SUPPLIED MATERIAL:
++++++++++

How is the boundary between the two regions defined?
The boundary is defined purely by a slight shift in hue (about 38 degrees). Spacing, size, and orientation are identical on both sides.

++++++++++

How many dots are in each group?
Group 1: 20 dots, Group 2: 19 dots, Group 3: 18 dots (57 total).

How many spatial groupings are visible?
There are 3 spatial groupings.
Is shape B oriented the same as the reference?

++++++++++

WRITTEN EXERCISE: Above are the records. Copy the lines beginning at the one that has "How many spatial groupings are visible?" and ending with the one that has "Is shape B oriented", unchanged.

RESPONSE TO THE EXERCISE:
How many spatial groupings are visible?
There are 3 spatial groupings.
Is shape B oriented the same as the reference?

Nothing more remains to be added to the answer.